#### Goal of the exercise
Exclude pictures; retype the lines below from the line containing "What color changed?" through the end of the records, both ends kept.

--- BEGIN ---

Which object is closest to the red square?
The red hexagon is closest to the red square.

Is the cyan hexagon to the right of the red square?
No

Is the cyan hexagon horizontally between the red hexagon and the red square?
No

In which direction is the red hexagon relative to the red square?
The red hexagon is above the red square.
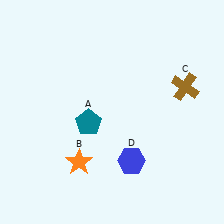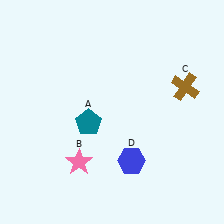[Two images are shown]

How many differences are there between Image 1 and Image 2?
There is 1 difference between the two images.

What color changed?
The star (B) changed from orange in Image 1 to pink in Image 2.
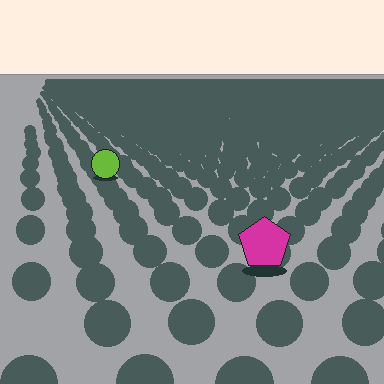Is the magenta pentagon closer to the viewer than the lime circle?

--- END ---

#### Result
What color changed?
The star (B) changed from orange in Image 1 to pink in Image 2.
Is the magenta pentagon closer to the viewer than the lime circle?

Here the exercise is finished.